What is required >> Without pictures, repeat exactly the lines from the one containing "What color is the cell at row 4, column E?" through the end of the entries.

:: Given records

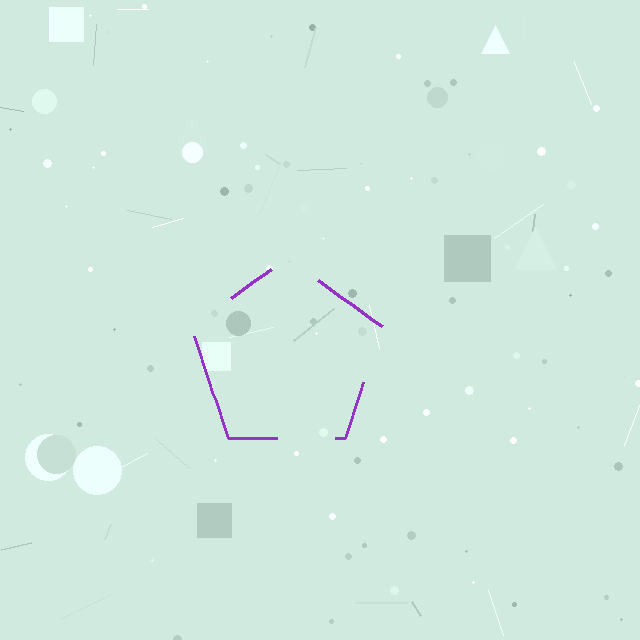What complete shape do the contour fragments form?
The contour fragments form a pentagon.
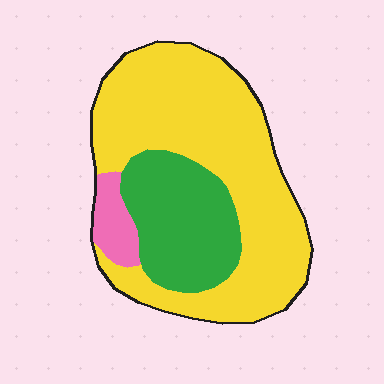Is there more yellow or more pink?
Yellow.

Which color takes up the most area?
Yellow, at roughly 65%.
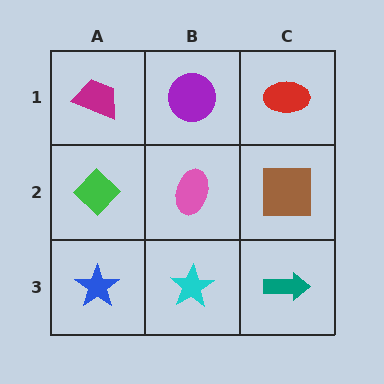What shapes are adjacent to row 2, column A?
A magenta trapezoid (row 1, column A), a blue star (row 3, column A), a pink ellipse (row 2, column B).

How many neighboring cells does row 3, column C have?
2.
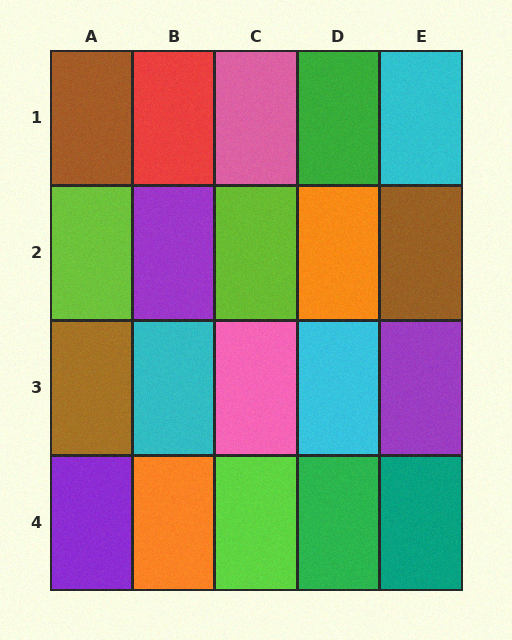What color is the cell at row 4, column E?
Teal.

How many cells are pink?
2 cells are pink.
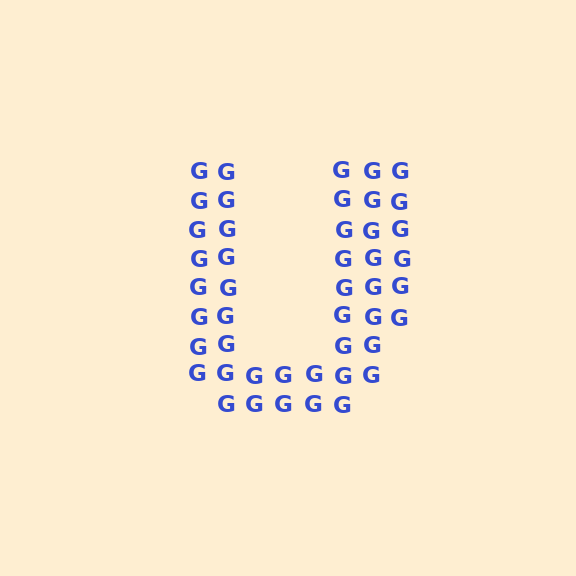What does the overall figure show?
The overall figure shows the letter U.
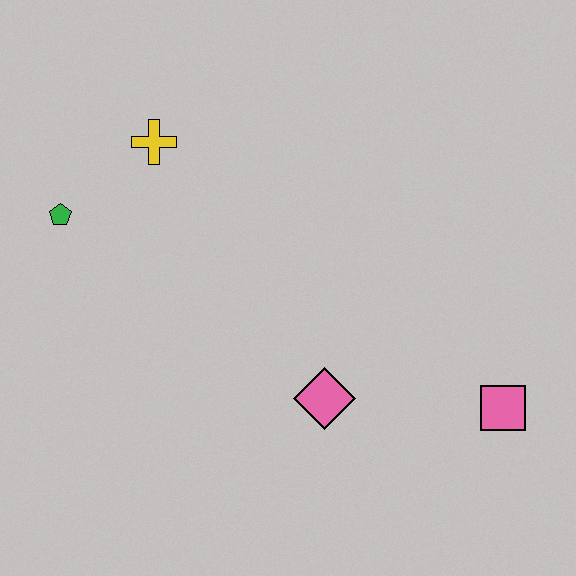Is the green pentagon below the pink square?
No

::::

Response area >>
What color is the cell at row 4, column E?
Teal.

How many cells are pink?
2 cells are pink.
What does the overall figure show?
The overall figure shows the letter U.
Is the green pentagon below the pink square?
No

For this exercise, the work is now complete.